THE TASK -
Take the material below and write it all out again exactly.

AVAILABLE RECORDS -
════

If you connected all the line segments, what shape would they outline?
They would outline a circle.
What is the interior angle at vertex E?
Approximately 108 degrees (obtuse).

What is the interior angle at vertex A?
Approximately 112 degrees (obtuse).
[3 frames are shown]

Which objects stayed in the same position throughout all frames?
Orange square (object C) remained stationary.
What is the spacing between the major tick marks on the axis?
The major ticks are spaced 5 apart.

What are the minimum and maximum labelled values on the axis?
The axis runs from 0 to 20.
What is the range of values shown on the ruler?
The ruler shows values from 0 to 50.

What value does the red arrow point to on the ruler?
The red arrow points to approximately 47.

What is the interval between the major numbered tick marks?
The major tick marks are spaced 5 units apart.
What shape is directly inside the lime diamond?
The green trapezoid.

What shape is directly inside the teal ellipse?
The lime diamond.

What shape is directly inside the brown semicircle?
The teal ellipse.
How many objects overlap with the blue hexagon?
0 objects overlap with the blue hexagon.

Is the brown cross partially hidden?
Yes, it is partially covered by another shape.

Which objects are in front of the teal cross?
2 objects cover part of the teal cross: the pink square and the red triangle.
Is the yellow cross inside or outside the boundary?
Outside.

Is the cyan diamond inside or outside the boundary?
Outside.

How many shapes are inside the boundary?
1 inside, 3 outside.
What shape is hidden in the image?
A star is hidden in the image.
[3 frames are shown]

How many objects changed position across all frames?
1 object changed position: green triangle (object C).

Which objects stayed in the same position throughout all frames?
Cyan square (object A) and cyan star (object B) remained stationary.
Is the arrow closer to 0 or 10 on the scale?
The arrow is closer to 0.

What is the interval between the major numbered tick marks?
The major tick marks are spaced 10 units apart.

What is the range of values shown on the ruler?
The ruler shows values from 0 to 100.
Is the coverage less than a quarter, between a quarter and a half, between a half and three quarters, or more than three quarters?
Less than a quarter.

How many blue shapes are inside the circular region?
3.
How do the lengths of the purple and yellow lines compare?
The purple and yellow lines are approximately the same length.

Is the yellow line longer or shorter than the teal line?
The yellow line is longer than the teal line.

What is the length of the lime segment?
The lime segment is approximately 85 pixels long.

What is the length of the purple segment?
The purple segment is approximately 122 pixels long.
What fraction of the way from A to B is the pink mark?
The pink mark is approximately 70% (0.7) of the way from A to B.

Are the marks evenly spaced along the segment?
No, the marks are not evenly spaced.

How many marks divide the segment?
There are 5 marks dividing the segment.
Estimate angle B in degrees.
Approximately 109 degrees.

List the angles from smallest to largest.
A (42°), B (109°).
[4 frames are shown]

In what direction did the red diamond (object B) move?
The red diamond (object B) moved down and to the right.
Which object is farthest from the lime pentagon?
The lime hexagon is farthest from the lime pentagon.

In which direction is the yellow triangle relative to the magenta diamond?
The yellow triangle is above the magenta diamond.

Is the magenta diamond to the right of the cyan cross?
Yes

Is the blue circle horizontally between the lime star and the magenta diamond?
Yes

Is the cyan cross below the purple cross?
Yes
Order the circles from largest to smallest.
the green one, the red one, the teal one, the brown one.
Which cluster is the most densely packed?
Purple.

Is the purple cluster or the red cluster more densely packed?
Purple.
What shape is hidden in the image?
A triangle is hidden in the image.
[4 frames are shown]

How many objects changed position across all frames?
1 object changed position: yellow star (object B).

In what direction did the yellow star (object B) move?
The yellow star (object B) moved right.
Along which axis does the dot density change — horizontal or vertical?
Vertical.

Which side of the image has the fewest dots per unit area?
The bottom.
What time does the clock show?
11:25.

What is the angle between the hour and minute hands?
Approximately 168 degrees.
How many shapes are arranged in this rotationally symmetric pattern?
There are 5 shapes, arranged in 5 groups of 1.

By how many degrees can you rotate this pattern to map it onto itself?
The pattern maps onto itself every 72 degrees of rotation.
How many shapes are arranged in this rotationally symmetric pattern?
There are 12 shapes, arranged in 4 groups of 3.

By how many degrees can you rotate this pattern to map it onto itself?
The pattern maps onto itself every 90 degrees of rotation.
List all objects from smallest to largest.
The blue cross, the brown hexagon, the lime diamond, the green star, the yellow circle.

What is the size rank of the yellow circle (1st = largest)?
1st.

════

EXERCISE RESULT -
If you connected all the line segments, what shape would they outline?
They would outline a circle.
What is the interior angle at vertex E?
Approximately 108 degrees (obtuse).

What is the interior angle at vertex A?
Approximately 112 degrees (obtuse).
[3 frames are shown]

Which objects stayed in the same position throughout all frames?
Orange square (object C) remained stationary.
What is the spacing between the major tick marks on the axis?
The major ticks are spaced 5 apart.

What are the minimum and maximum labelled values on the axis?
The axis runs from 0 to 20.
What is the range of values shown on the ruler?
The ruler shows values from 0 to 50.

What value does the red arrow point to on the ruler?
The red arrow points to approximately 47.

What is the interval between the major numbered tick marks?
The major tick marks are spaced 5 units apart.
What shape is directly inside the lime diamond?
The green trapezoid.

What shape is directly inside the teal ellipse?
The lime diamond.

What shape is directly inside the brown semicircle?
The teal ellipse.
How many objects overlap with the blue hexagon?
0 objects overlap with the blue hexagon.

Is the brown cross partially hidden?
Yes, it is partially covered by another shape.

Which objects are in front of the teal cross?
2 objects cover part of the teal cross: the pink square and the red triangle.
Is the yellow cross inside or outside the boundary?
Outside.

Is the cyan diamond inside or outside the boundary?
Outside.

How many shapes are inside the boundary?
1 inside, 3 outside.
What shape is hidden in the image?
A star is hidden in the image.
[3 frames are shown]

How many objects changed position across all frames?
1 object changed position: green triangle (object C).

Which objects stayed in the same position throughout all frames?
Cyan square (object A) and cyan star (object B) remained stationary.
Is the arrow closer to 0 or 10 on the scale?
The arrow is closer to 0.

What is the interval between the major numbered tick marks?
The major tick marks are spaced 10 units apart.

What is the range of values shown on the ruler?
The ruler shows values from 0 to 100.
Is the coverage less than a quarter, between a quarter and a half, between a half and three quarters, or more than three quarters?
Less than a quarter.

How many blue shapes are inside the circular region?
3.
How do the lengths of the purple and yellow lines compare?
The purple and yellow lines are approximately the same length.

Is the yellow line longer or shorter than the teal line?
The yellow line is longer than the teal line.

What is the length of the lime segment?
The lime segment is approximately 85 pixels long.

What is the length of the purple segment?
The purple segment is approximately 122 pixels long.
What fraction of the way from A to B is the pink mark?
The pink mark is approximately 70% (0.7) of the way from A to B.

Are the marks evenly spaced along the segment?
No, the marks are not evenly spaced.

How many marks divide the segment?
There are 5 marks dividing the segment.
Estimate angle B in degrees.
Approximately 109 degrees.

List the angles from smallest to largest.
A (42°), B (109°).
[4 frames are shown]

In what direction did the red diamond (object B) move?
The red diamond (object B) moved down and to the right.
Which object is farthest from the lime pentagon?
The lime hexagon is farthest from the lime pentagon.

In which direction is the yellow triangle relative to the magenta diamond?
The yellow triangle is above the magenta diamond.

Is the magenta diamond to the right of the cyan cross?
Yes

Is the blue circle horizontally between the lime star and the magenta diamond?
Yes

Is the cyan cross below the purple cross?
Yes
Order the circles from largest to smallest.
the green one, the red one, the teal one, the brown one.
Which cluster is the most densely packed?
Purple.

Is the purple cluster or the red cluster more densely packed?
Purple.
What shape is hidden in the image?
A triangle is hidden in the image.
[4 frames are shown]

How many objects changed position across all frames?
1 object changed position: yellow star (object B).

In what direction did the yellow star (object B) move?
The yellow star (object B) moved right.
Along which axis does the dot density change — horizontal or vertical?
Vertical.

Which side of the image has the fewest dots per unit area?
The bottom.
What time does the clock show?
11:25.

What is the angle between the hour and minute hands?
Approximately 168 degrees.
How many shapes are arranged in this rotationally symmetric pattern?
There are 5 shapes, arranged in 5 groups of 1.

By how many degrees can you rotate this pattern to map it onto itself?
The pattern maps onto itself every 72 degrees of rotation.
How many shapes are arranged in this rotationally symmetric pattern?
There are 12 shapes, arranged in 4 groups of 3.

By how many degrees can you rotate this pattern to map it onto itself?
The pattern maps onto itself every 90 degrees of rotation.
List all objects from smallest to largest.
The blue cross, the brown hexagon, the lime diamond, the green star, the yellow circle.

What is the size rank of the yellow circle (1st = largest)?
1st.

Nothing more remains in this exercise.